Write out again only the lines between the one with "Is this angle acute, right, or obtuse?" and the end of the records below, both ends counted, and don't include the pictures.

[Questions about shape properties]
■ ■ ■
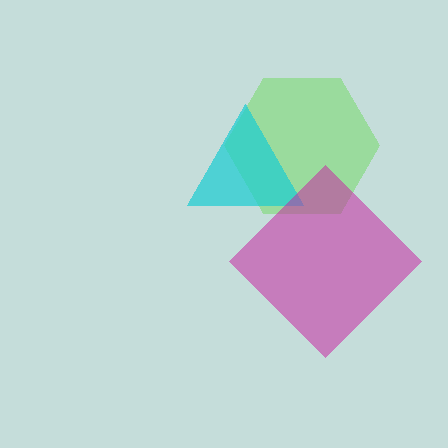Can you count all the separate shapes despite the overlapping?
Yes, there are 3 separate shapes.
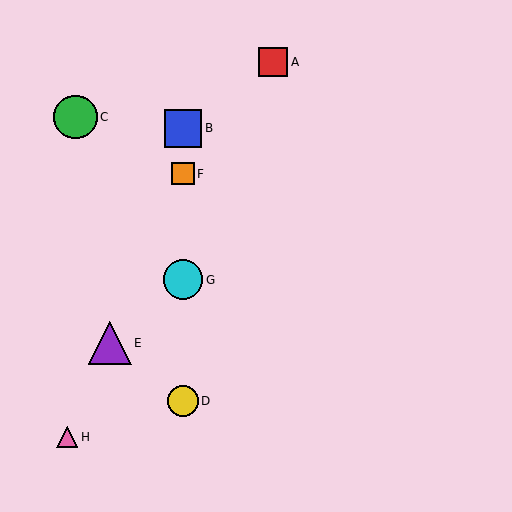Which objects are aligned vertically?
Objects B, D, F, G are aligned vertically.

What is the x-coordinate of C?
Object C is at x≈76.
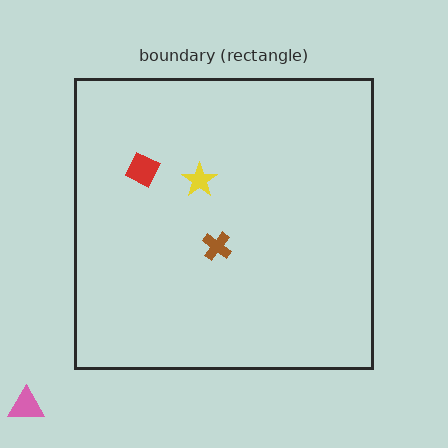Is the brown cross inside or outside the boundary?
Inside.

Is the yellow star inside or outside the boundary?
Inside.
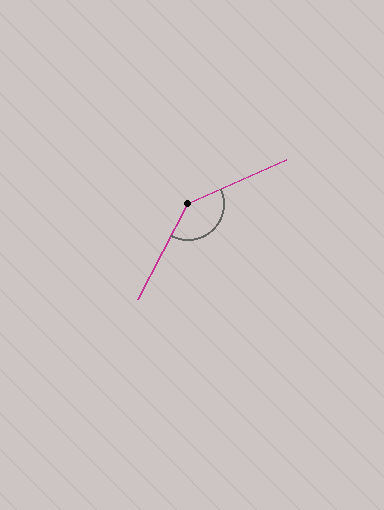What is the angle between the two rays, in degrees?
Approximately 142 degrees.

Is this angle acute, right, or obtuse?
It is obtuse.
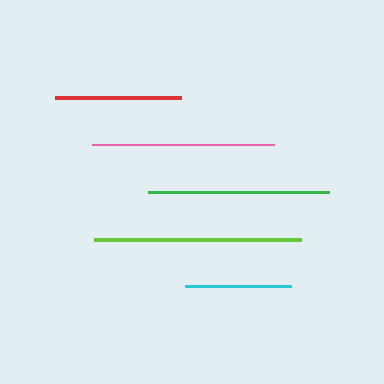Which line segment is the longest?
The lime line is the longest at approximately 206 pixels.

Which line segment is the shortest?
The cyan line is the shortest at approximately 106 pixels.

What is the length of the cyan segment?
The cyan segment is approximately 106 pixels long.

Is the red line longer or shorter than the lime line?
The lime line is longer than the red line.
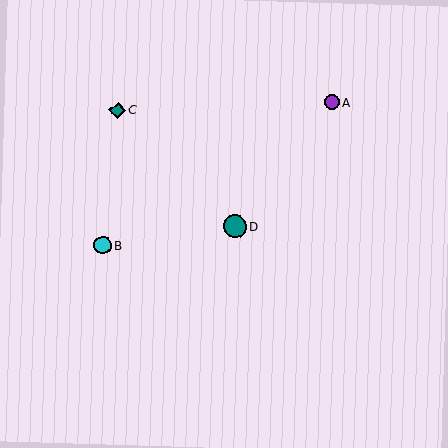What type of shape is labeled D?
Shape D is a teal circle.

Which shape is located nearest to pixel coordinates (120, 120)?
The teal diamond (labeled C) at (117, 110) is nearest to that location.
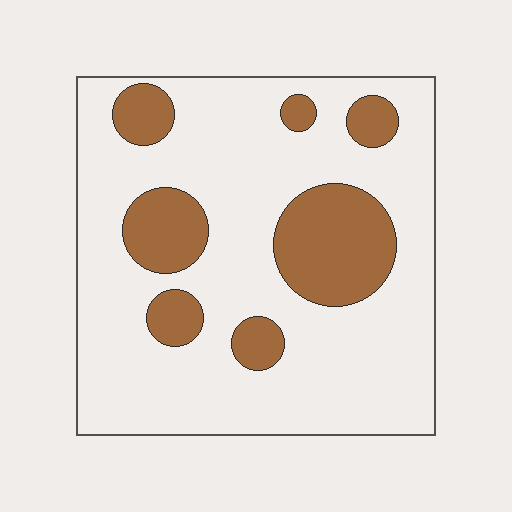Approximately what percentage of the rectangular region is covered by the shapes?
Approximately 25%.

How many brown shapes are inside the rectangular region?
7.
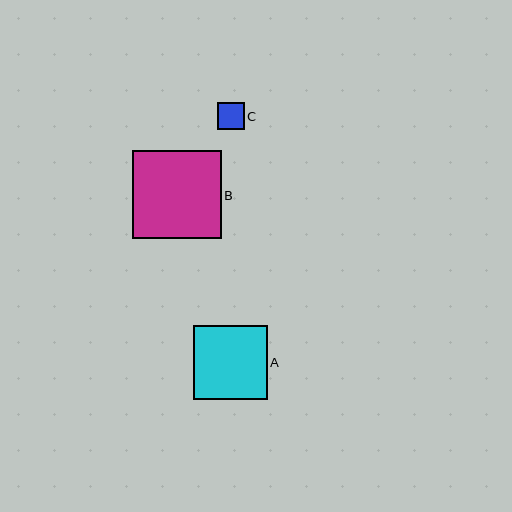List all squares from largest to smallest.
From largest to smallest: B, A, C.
■ ■ ■
▸ **Result of this task**
Is this angle acute, right, or obtuse?
It is obtuse.
Which line segment is the longest?
The lime line is the longest at approximately 206 pixels.

Which line segment is the shortest?
The cyan line is the shortest at approximately 106 pixels.

What is the length of the cyan segment?
The cyan segment is approximately 106 pixels long.

Is the red line longer or shorter than the lime line?
The lime line is longer than the red line.
What type of shape is labeled D?
Shape D is a teal circle.

Which shape is located nearest to pixel coordinates (120, 120)?
The teal diamond (labeled C) at (117, 110) is nearest to that location.
Approximately what percentage of the rectangular region is covered by the shapes?
Approximately 25%.

How many brown shapes are inside the rectangular region?
7.
List all squares from largest to smallest.
From largest to smallest: B, A, C.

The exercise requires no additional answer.